● **Directive**
Below are some entries. Output each one exactly as it appears.

● **Stored rows**
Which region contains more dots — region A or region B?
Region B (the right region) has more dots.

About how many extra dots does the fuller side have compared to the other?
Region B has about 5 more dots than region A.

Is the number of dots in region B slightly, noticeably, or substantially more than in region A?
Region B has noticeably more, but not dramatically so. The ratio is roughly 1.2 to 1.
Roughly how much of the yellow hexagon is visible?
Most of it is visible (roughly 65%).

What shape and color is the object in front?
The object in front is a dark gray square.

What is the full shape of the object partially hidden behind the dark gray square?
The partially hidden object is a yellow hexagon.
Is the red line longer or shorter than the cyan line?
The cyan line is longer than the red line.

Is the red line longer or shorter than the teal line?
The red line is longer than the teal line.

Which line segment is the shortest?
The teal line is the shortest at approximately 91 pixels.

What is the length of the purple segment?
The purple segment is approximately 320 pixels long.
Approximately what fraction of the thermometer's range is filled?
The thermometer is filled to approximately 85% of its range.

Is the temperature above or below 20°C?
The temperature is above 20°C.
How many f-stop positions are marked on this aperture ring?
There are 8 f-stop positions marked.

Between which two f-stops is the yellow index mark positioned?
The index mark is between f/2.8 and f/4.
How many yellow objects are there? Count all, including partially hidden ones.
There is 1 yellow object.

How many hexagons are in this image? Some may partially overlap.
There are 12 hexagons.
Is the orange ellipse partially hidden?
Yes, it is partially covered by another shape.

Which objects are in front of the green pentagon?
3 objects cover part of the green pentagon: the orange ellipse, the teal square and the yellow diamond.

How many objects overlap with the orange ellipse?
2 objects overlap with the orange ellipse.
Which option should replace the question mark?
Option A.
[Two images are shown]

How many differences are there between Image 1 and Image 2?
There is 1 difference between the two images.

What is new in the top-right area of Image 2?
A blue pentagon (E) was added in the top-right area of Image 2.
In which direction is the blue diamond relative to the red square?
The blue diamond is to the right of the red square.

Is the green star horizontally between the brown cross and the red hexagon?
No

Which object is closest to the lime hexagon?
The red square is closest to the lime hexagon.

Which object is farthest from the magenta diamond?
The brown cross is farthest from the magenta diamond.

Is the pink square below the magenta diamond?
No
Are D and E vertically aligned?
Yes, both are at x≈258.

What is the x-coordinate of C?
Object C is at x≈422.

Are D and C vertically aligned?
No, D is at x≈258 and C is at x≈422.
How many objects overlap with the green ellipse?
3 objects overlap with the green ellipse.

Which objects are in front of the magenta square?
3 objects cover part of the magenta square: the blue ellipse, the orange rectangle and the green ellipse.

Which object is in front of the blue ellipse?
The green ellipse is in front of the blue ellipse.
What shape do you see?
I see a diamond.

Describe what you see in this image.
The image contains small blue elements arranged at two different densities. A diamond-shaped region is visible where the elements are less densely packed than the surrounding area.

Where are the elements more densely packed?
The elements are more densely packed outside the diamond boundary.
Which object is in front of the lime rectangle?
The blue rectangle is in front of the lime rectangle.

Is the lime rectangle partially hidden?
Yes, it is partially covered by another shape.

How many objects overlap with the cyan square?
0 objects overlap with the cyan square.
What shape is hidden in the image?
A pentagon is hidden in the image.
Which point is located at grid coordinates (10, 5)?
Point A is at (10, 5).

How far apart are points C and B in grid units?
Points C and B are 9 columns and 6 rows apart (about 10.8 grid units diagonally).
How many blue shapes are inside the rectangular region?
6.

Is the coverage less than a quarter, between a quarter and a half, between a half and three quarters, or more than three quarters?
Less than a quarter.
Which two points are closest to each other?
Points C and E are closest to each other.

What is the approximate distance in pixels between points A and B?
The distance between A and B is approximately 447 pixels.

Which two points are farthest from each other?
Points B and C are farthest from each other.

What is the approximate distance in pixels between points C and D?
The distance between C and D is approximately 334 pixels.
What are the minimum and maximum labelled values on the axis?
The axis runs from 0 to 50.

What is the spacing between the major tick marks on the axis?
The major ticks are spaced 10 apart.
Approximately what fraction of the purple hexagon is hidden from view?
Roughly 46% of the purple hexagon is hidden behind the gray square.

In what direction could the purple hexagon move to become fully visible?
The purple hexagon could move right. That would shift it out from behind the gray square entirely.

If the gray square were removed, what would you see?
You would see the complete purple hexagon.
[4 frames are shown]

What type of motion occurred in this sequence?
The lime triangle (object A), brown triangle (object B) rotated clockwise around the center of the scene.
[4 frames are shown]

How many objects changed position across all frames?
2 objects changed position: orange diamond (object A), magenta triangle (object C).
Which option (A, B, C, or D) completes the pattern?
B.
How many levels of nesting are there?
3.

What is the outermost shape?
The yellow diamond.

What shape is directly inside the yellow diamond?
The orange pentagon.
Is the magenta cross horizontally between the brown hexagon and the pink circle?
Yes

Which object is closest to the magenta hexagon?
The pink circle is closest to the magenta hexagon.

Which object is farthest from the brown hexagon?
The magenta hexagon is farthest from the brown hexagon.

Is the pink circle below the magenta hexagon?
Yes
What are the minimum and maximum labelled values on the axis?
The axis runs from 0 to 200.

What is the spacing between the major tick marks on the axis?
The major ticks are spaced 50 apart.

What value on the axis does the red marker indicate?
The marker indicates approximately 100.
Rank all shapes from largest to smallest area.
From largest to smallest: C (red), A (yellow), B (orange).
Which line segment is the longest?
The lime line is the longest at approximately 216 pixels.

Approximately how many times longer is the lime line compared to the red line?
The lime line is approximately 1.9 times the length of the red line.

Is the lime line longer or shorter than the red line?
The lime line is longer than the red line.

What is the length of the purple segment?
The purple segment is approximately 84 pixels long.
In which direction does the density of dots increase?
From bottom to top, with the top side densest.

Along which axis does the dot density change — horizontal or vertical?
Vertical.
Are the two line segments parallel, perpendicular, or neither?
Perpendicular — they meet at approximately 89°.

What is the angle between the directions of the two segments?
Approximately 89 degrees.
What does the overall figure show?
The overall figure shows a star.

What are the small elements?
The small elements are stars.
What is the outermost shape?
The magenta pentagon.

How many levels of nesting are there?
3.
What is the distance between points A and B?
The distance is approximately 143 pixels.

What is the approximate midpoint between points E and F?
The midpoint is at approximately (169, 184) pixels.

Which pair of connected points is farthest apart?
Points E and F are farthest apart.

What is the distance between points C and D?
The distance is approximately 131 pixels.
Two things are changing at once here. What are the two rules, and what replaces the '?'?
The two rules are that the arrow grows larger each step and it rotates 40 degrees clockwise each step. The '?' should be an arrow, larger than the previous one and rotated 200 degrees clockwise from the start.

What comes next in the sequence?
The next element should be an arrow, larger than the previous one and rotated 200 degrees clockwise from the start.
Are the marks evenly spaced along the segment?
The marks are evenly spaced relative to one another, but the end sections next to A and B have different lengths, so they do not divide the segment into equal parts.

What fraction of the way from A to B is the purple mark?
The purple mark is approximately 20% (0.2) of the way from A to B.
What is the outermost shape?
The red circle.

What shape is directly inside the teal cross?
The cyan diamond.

● **Expected answer**
Which region contains more dots — region A or region B?
Region B (the right region) has more dots.

About how many extra dots does the fuller side have compared to the other?
Region B has about 5 more dots than region A.

Is the number of dots in region B slightly, noticeably, or substantially more than in region A?
Region B has noticeably more, but not dramatically so. The ratio is roughly 1.2 to 1.
Roughly how much of the yellow hexagon is visible?
Most of it is visible (roughly 65%).

What shape and color is the object in front?
The object in front is a dark gray square.

What is the full shape of the object partially hidden behind the dark gray square?
The partially hidden object is a yellow hexagon.
Is the red line longer or shorter than the cyan line?
The cyan line is longer than the red line.

Is the red line longer or shorter than the teal line?
The red line is longer than the teal line.

Which line segment is the shortest?
The teal line is the shortest at approximately 91 pixels.

What is the length of the purple segment?
The purple segment is approximately 320 pixels long.
Approximately what fraction of the thermometer's range is filled?
The thermometer is filled to approximately 85% of its range.

Is the temperature above or below 20°C?
The temperature is above 20°C.
How many f-stop positions are marked on this aperture ring?
There are 8 f-stop positions marked.

Between which two f-stops is the yellow index mark positioned?
The index mark is between f/2.8 and f/4.
How many yellow objects are there? Count all, including partially hidden ones.
There is 1 yellow object.

How many hexagons are in this image? Some may partially overlap.
There are 12 hexagons.
Is the orange ellipse partially hidden?
Yes, it is partially covered by another shape.

Which objects are in front of the green pentagon?
3 objects cover part of the green pentagon: the orange ellipse, the teal square and the yellow diamond.

How many objects overlap with the orange ellipse?
2 objects overlap with the orange ellipse.
Which option should replace the question mark?
Option A.
[Two images are shown]

How many differences are there between Image 1 and Image 2?
There is 1 difference between the two images.

What is new in the top-right area of Image 2?
A blue pentagon (E) was added in the top-right area of Image 2.
In which direction is the blue diamond relative to the red square?
The blue diamond is to the right of the red square.

Is the green star horizontally between the brown cross and the red hexagon?
No

Which object is closest to the lime hexagon?
The red square is closest to the lime hexagon.

Which object is farthest from the magenta diamond?
The brown cross is farthest from the magenta diamond.

Is the pink square below the magenta diamond?
No
Are D and E vertically aligned?
Yes, both are at x≈258.

What is the x-coordinate of C?
Object C is at x≈422.

Are D and C vertically aligned?
No, D is at x≈258 and C is at x≈422.
How many objects overlap with the green ellipse?
3 objects overlap with the green ellipse.

Which objects are in front of the magenta square?
3 objects cover part of the magenta square: the blue ellipse, the orange rectangle and the green ellipse.

Which object is in front of the blue ellipse?
The green ellipse is in front of the blue ellipse.
What shape do you see?
I see a diamond.

Describe what you see in this image.
The image contains small blue elements arranged at two different densities. A diamond-shaped region is visible where the elements are less densely packed than the surrounding area.

Where are the elements more densely packed?
The elements are more densely packed outside the diamond boundary.
Which object is in front of the lime rectangle?
The blue rectangle is in front of the lime rectangle.

Is the lime rectangle partially hidden?
Yes, it is partially covered by another shape.

How many objects overlap with the cyan square?
0 objects overlap with the cyan square.
What shape is hidden in the image?
A pentagon is hidden in the image.
Which point is located at grid coordinates (10, 5)?
Point A is at (10, 5).

How far apart are points C and B in grid units?
Points C and B are 9 columns and 6 rows apart (about 10.8 grid units diagonally).
How many blue shapes are inside the rectangular region?
6.

Is the coverage less than a quarter, between a quarter and a half, between a half and three quarters, or more than three quarters?
Less than a quarter.
Which two points are closest to each other?
Points C and E are closest to each other.

What is the approximate distance in pixels between points A and B?
The distance between A and B is approximately 447 pixels.

Which two points are farthest from each other?
Points B and C are farthest from each other.

What is the approximate distance in pixels between points C and D?
The distance between C and D is approximately 334 pixels.
What are the minimum and maximum labelled values on the axis?
The axis runs from 0 to 50.

What is the spacing between the major tick marks on the axis?
The major ticks are spaced 10 apart.
Approximately what fraction of the purple hexagon is hidden from view?
Roughly 46% of the purple hexagon is hidden behind the gray square.

In what direction could the purple hexagon move to become fully visible?
The purple hexagon could move right. That would shift it out from behind the gray square entirely.

If the gray square were removed, what would you see?
You would see the complete purple hexagon.
[4 frames are shown]

What type of motion occurred in this sequence?
The lime triangle (object A), brown triangle (object B) rotated clockwise around the center of the scene.
[4 frames are shown]

How many objects changed position across all frames?
2 objects changed position: orange diamond (object A), magenta triangle (object C).
Which option (A, B, C, or D) completes the pattern?
B.
How many levels of nesting are there?
3.

What is the outermost shape?
The yellow diamond.

What shape is directly inside the yellow diamond?
The orange pentagon.
Is the magenta cross horizontally between the brown hexagon and the pink circle?
Yes

Which object is closest to the magenta hexagon?
The pink circle is closest to the magenta hexagon.

Which object is farthest from the brown hexagon?
The magenta hexagon is farthest from the brown hexagon.

Is the pink circle below the magenta hexagon?
Yes
What are the minimum and maximum labelled values on the axis?
The axis runs from 0 to 200.

What is the spacing between the major tick marks on the axis?
The major ticks are spaced 50 apart.

What value on the axis does the red marker indicate?
The marker indicates approximately 100.
Rank all shapes from largest to smallest area.
From largest to smallest: C (red), A (yellow), B (orange).
Which line segment is the longest?
The lime line is the longest at approximately 216 pixels.

Approximately how many times longer is the lime line compared to the red line?
The lime line is approximately 1.9 times the length of the red line.

Is the lime line longer or shorter than the red line?
The lime line is longer than the red line.

What is the length of the purple segment?
The purple segment is approximately 84 pixels long.
In which direction does the density of dots increase?
From bottom to top, with the top side densest.

Along which axis does the dot density change — horizontal or vertical?
Vertical.
Are the two line segments parallel, perpendicular, or neither?
Perpendicular — they meet at approximately 89°.

What is the angle between the directions of the two segments?
Approximately 89 degrees.
What does the overall figure show?
The overall figure shows a star.

What are the small elements?
The small elements are stars.
What is the outermost shape?
The magenta pentagon.

How many levels of nesting are there?
3.
What is the distance between points A and B?
The distance is approximately 143 pixels.

What is the approximate midpoint between points E and F?
The midpoint is at approximately (169, 184) pixels.

Which pair of connected points is farthest apart?
Points E and F are farthest apart.

What is the distance between points C and D?
The distance is approximately 131 pixels.
Two things are changing at once here. What are the two rules, and what replaces the '?'?
The two rules are that the arrow grows larger each step and it rotates 40 degrees clockwise each step. The '?' should be an arrow, larger than the previous one and rotated 200 degrees clockwise from the start.

What comes next in the sequence?
The next element should be an arrow, larger than the previous one and rotated 200 degrees clockwise from the start.
Are the marks evenly spaced along the segment?
The marks are evenly spaced relative to one another, but the end sections next to A and B have different lengths, so they do not divide the segment into equal parts.

What fraction of the way from A to B is the purple mark?
The purple mark is approximately 20% (0.2) of the way from A to B.
What is the outermost shape?
The red circle.

What shape is directly inside the teal cross?
The cyan diamond.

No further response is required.